### Material provided:
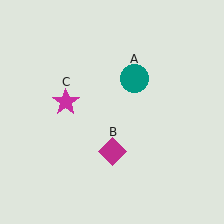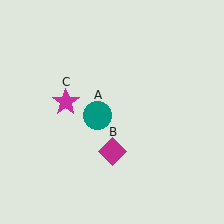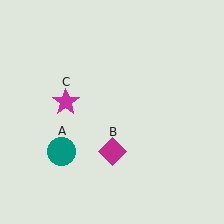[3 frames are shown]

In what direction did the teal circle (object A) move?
The teal circle (object A) moved down and to the left.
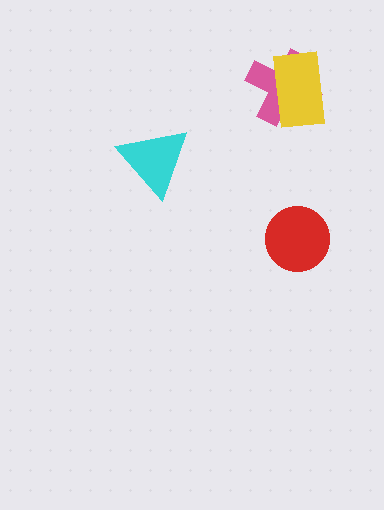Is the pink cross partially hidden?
Yes, it is partially covered by another shape.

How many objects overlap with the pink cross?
1 object overlaps with the pink cross.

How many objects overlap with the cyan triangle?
0 objects overlap with the cyan triangle.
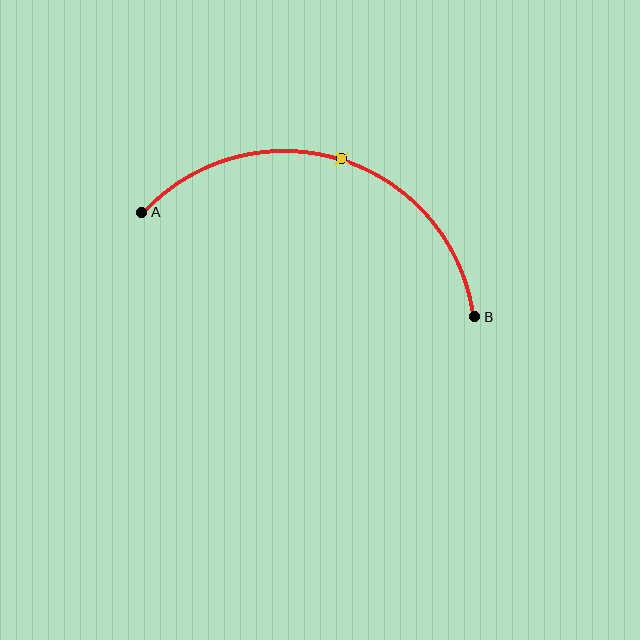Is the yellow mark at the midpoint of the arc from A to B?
Yes. The yellow mark lies on the arc at equal arc-length from both A and B — it is the arc midpoint.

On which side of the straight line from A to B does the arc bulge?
The arc bulges above the straight line connecting A and B.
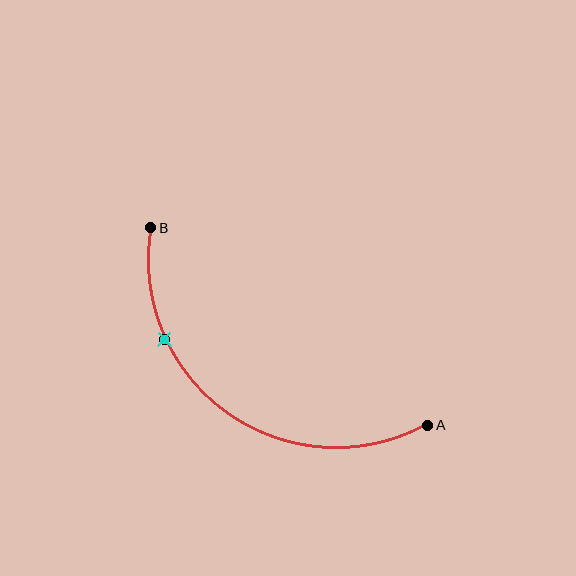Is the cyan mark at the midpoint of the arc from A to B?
No. The cyan mark lies on the arc but is closer to endpoint B. The arc midpoint would be at the point on the curve equidistant along the arc from both A and B.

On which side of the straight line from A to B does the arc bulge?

### Instructions to follow:
The copy should begin at the line containing "Is the yellow" and end at the last line of the data above; please restate those lines word for word without the pictures.

### Reply:
Is the yellow mark at the midpoint of the arc from A to B?
Yes. The yellow mark lies on the arc at equal arc-length from both A and B — it is the arc midpoint.

On which side of the straight line from A to B does the arc bulge?
The arc bulges above the straight line connecting A and B.
Is the cyan mark at the midpoint of the arc from A to B?
No. The cyan mark lies on the arc but is closer to endpoint B. The arc midpoint would be at the point on the curve equidistant along the arc from both A and B.

On which side of the straight line from A to B does the arc bulge?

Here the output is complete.